■ **Extracted material**
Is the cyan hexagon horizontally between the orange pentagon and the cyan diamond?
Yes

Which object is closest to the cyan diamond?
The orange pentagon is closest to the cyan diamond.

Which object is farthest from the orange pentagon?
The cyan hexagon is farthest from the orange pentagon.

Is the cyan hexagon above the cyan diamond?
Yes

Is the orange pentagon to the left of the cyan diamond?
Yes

■ **Written problem**
Reproduce exactly the line that holds "Is the cyan hexagon above the cyan diamond?", then every line after it, ending with the final line of the records above.

■ **Reply to the exercise**
Is the cyan hexagon above the cyan diamond?
Yes

Is the orange pentagon to the left of the cyan diamond?
Yes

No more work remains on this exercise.